Write out every entry, unchanged. Skip any picture.

(A run of records)

* begin *

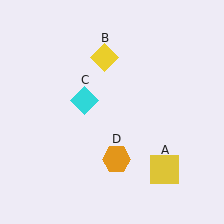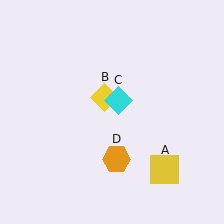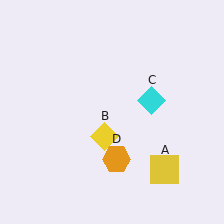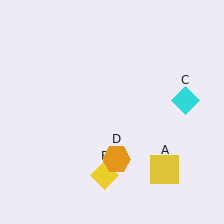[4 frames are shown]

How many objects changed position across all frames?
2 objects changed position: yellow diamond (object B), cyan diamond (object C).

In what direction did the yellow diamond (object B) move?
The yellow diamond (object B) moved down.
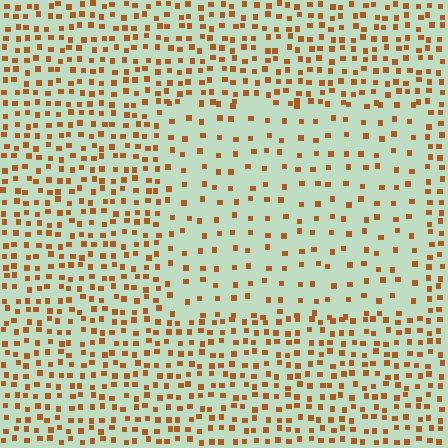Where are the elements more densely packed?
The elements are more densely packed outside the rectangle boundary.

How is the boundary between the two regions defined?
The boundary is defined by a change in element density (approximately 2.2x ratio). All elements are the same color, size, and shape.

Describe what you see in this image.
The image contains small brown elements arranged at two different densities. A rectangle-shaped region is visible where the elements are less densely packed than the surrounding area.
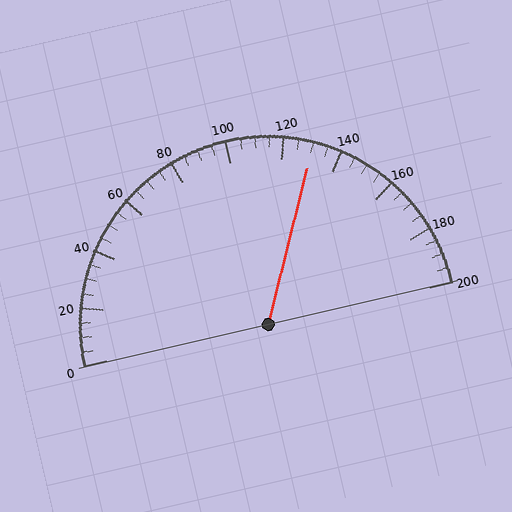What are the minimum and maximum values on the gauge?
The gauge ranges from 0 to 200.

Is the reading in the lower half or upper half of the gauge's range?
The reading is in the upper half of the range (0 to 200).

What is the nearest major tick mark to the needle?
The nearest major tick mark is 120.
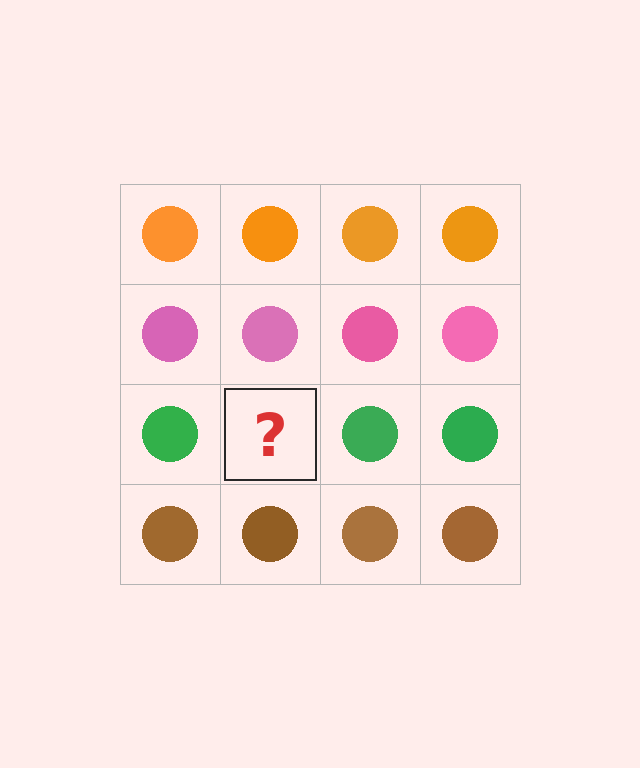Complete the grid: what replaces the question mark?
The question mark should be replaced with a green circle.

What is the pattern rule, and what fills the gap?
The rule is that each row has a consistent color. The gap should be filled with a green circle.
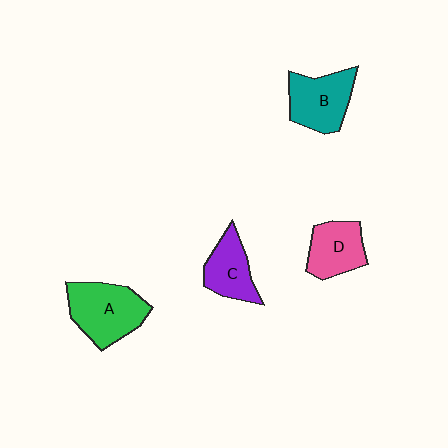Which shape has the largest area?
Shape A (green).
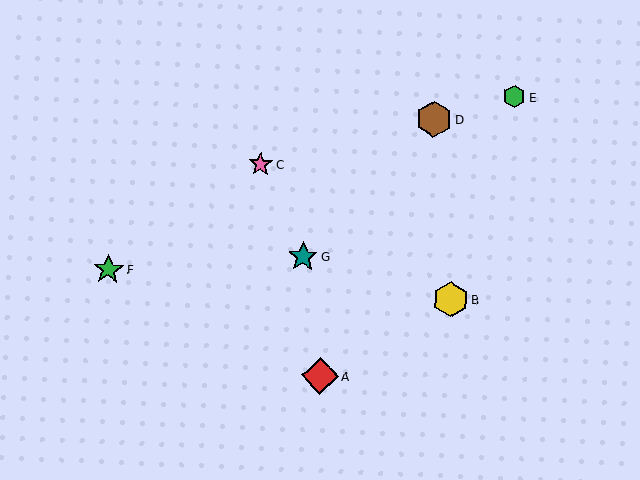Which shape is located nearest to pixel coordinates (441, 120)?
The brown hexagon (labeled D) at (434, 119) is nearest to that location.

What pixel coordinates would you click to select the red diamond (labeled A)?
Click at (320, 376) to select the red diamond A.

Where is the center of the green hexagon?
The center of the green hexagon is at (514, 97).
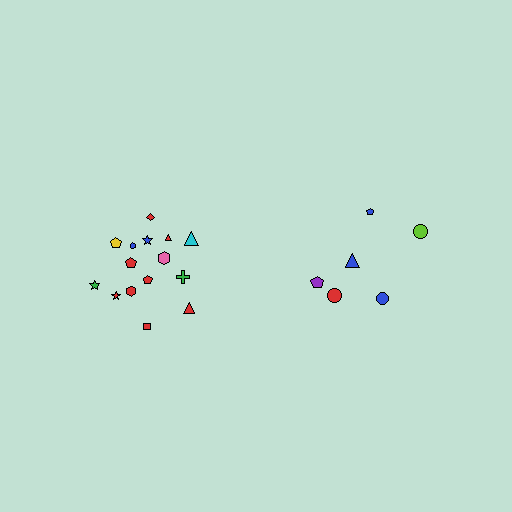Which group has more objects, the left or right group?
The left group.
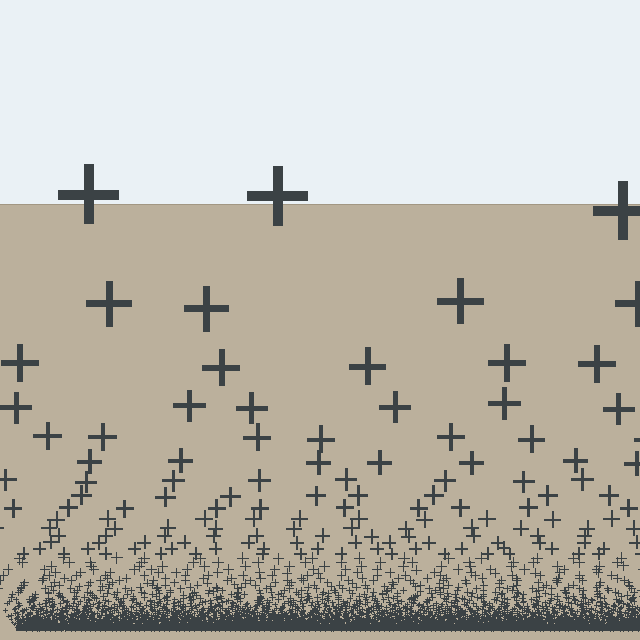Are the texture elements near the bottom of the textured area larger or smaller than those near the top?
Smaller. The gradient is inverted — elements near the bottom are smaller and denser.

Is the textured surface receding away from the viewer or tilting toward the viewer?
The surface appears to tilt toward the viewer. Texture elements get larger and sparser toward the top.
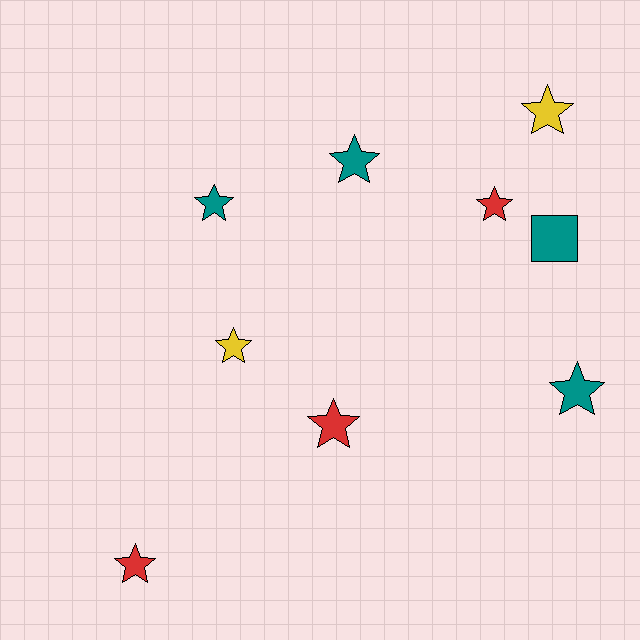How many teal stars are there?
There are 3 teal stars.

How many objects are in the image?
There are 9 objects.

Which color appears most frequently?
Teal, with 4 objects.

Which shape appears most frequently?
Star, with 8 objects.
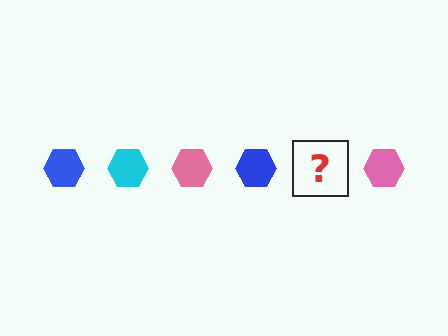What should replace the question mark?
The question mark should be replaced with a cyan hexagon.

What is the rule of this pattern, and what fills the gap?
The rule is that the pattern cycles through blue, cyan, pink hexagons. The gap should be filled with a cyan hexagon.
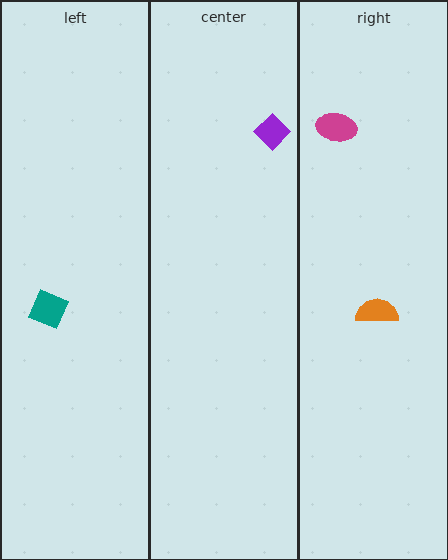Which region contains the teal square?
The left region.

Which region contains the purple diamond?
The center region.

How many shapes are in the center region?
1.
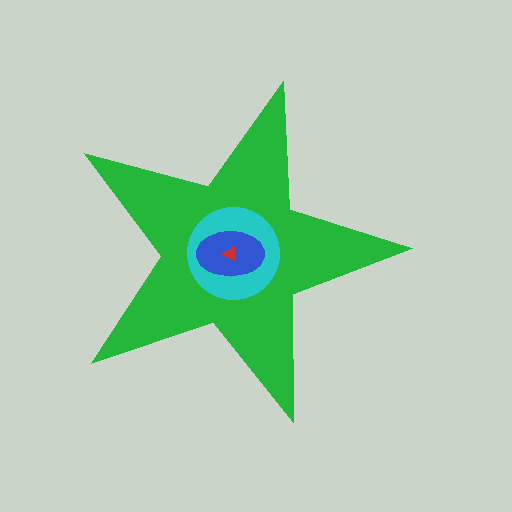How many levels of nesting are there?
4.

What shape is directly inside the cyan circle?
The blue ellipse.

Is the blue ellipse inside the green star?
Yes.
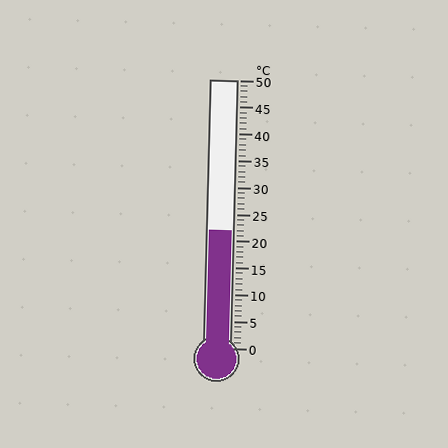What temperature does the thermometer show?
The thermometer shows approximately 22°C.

* end *

(The result)
[4 frames are shown]

How many objects changed position across all frames?
2 objects changed position: yellow diamond (object B), cyan diamond (object C).

In what direction did the yellow diamond (object B) move?
The yellow diamond (object B) moved down.
Where are the elements more densely packed?
The elements are more densely packed outside the rectangle boundary.

How is the boundary between the two regions defined?
The boundary is defined by a change in element density (approximately 2.2x ratio). All elements are the same color, size, and shape.

Describe what you see in this image.
The image contains small brown elements arranged at two different densities. A rectangle-shaped region is visible where the elements are less densely packed than the surrounding area.
What are the minimum and maximum values on the gauge?
The gauge ranges from 0 to 200.

Is the reading in the lower half or upper half of the gauge's range?
The reading is in the upper half of the range (0 to 200).

What is the nearest major tick mark to the needle?
The nearest major tick mark is 120.
Complete the grid: what replaces the question mark?
The question mark should be replaced with a green circle.

What is the pattern rule, and what fills the gap?
The rule is that each row has a consistent color. The gap should be filled with a green circle.
Which shape has the largest area?
Shape A (green).
Which shape is located nearest to pixel coordinates (441, 120)?
The brown hexagon (labeled D) at (434, 119) is nearest to that location.

What pixel coordinates would you click to select the red diamond (labeled A)?
Click at (320, 376) to select the red diamond A.

Where is the center of the green hexagon?
The center of the green hexagon is at (514, 97).
Which group has more objects, the left or right group?
The left group.
Are the texture elements near the bottom of the textured area larger or smaller than those near the top?
Smaller. The gradient is inverted — elements near the bottom are smaller and denser.

Is the textured surface receding away from the viewer or tilting toward the viewer?
The surface appears to tilt toward the viewer. Texture elements get larger and sparser toward the top.
How many teal stars are there?
There are 3 teal stars.

How many objects are in the image?
There are 9 objects.

Which color appears most frequently?
Teal, with 4 objects.

Which shape appears most frequently?
Star, with 8 objects.
What should replace the question mark?
The question mark should be replaced with a cyan hexagon.

What is the rule of this pattern, and what fills the gap?
The rule is that the pattern cycles through blue, cyan, pink hexagons. The gap should be filled with a cyan hexagon.
Which region contains the teal square?
The left region.

Which region contains the purple diamond?
The center region.

How many shapes are in the center region?
1.
How many levels of nesting are there?
4.

What shape is directly inside the cyan circle?
The blue ellipse.

Is the blue ellipse inside the green star?
Yes.
What temperature does the thermometer show?
The thermometer shows approximately 22°C.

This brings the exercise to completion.